**WHAT THIS TASK INVOLVES**
Transcribe the lines from the one containing "In which direction" to the last line, inclusive, word for word. Include no pictures.

**GIVEN RECORDS**
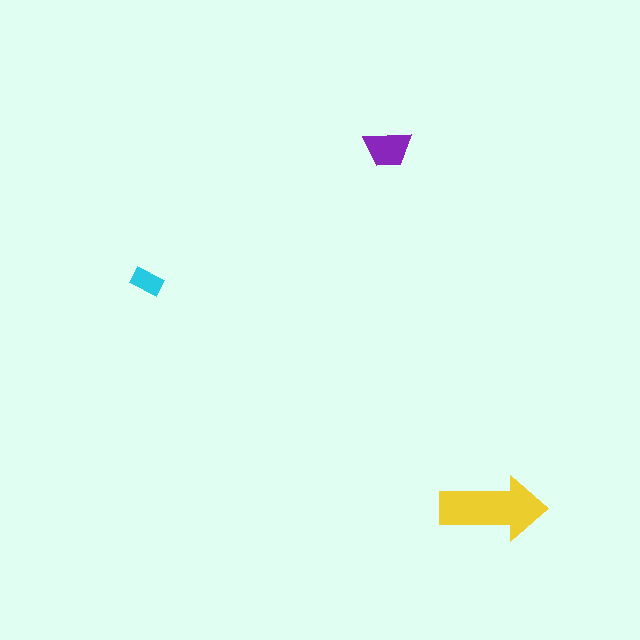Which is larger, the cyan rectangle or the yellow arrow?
The yellow arrow.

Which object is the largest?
The yellow arrow.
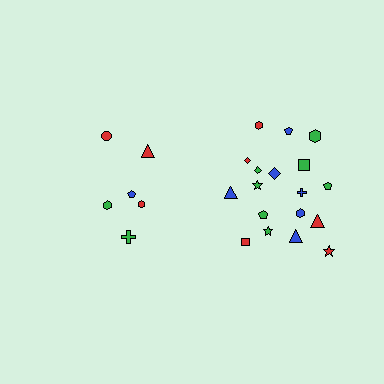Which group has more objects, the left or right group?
The right group.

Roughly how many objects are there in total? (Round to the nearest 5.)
Roughly 25 objects in total.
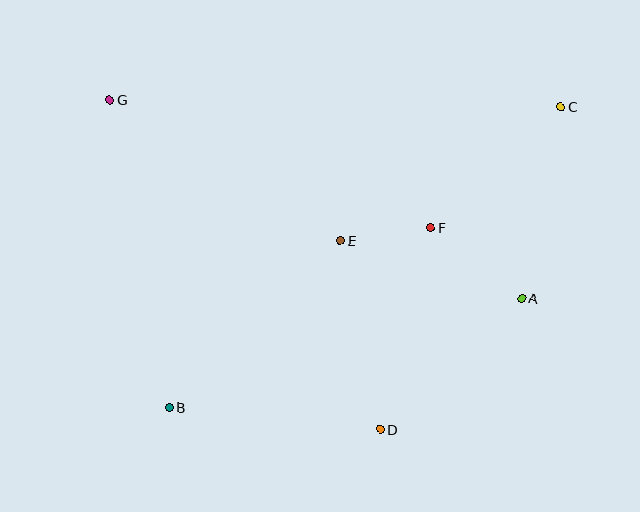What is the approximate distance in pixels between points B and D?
The distance between B and D is approximately 213 pixels.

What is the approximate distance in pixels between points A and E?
The distance between A and E is approximately 191 pixels.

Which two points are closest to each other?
Points E and F are closest to each other.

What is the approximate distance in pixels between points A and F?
The distance between A and F is approximately 115 pixels.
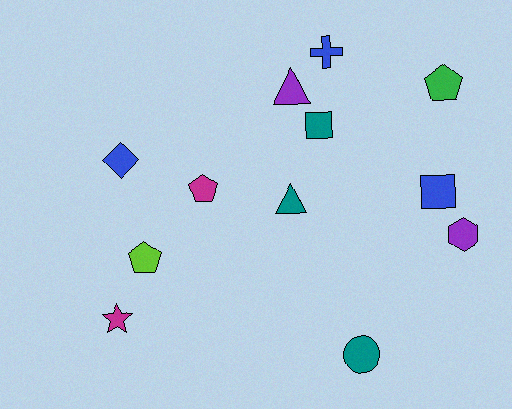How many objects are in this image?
There are 12 objects.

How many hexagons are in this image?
There is 1 hexagon.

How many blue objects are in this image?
There are 3 blue objects.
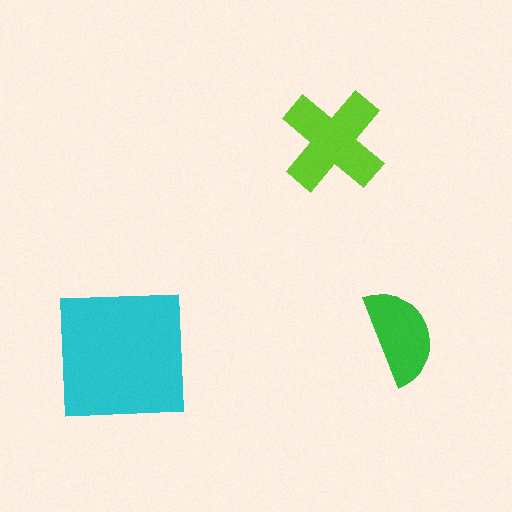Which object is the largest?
The cyan square.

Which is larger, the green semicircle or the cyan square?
The cyan square.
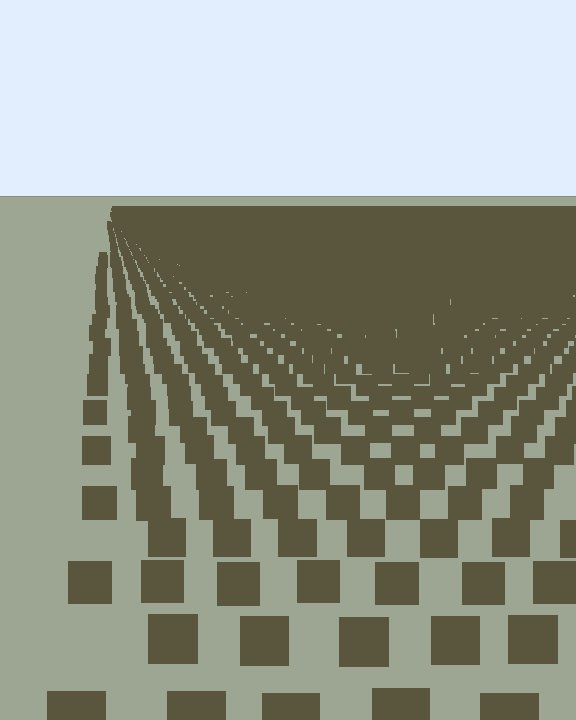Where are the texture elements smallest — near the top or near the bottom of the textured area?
Near the top.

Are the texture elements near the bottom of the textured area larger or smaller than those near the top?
Larger. Near the bottom, elements are closer to the viewer and appear at a bigger on-screen size.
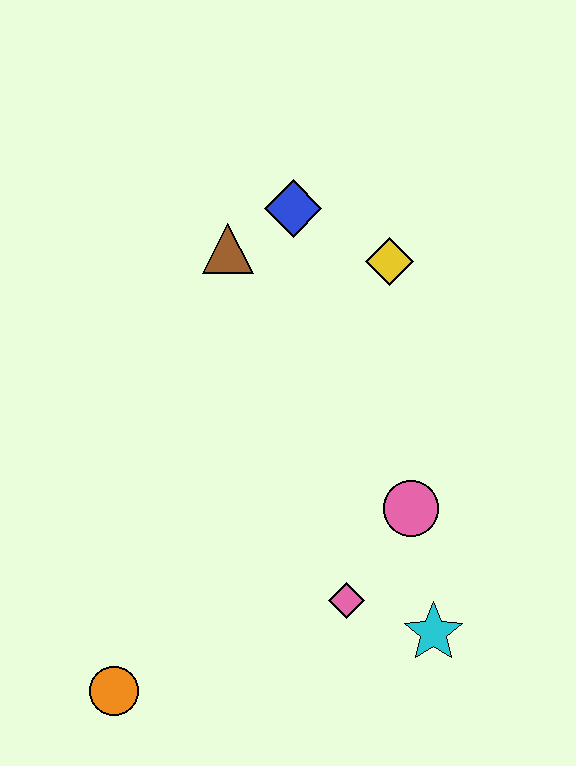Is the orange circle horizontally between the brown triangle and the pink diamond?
No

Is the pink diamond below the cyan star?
No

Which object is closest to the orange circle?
The pink diamond is closest to the orange circle.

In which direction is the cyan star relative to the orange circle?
The cyan star is to the right of the orange circle.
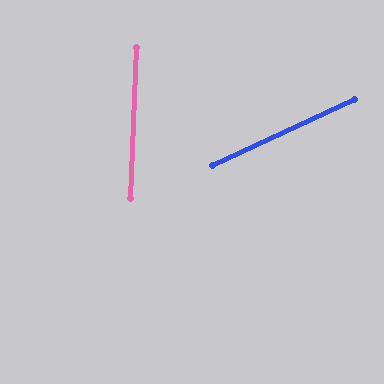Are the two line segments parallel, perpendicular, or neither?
Neither parallel nor perpendicular — they differ by about 63°.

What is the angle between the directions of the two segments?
Approximately 63 degrees.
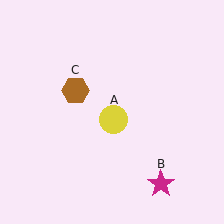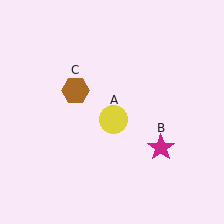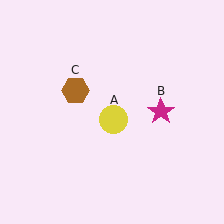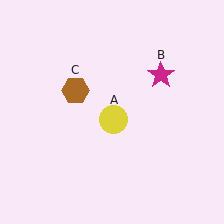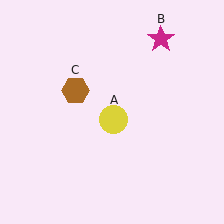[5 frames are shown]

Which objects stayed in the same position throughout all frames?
Yellow circle (object A) and brown hexagon (object C) remained stationary.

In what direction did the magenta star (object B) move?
The magenta star (object B) moved up.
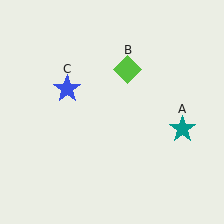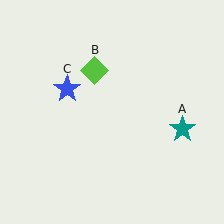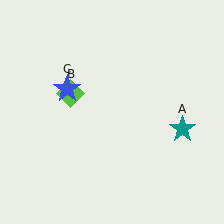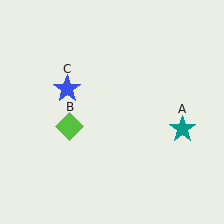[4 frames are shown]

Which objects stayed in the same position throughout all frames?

**EXERCISE SOLUTION**
In which direction is the cyan star relative to the orange circle?
The cyan star is to the right of the orange circle.
Are the two line segments parallel, perpendicular, or neither?
Neither parallel nor perpendicular — they differ by about 63°.

What is the angle between the directions of the two segments?
Approximately 63 degrees.
[5 frames are shown]

Which objects stayed in the same position throughout all frames?
Yellow circle (object A) and brown hexagon (object C) remained stationary.

In what direction did the magenta star (object B) move?
The magenta star (object B) moved up.
[4 frames are shown]

Which objects stayed in the same position throughout all frames?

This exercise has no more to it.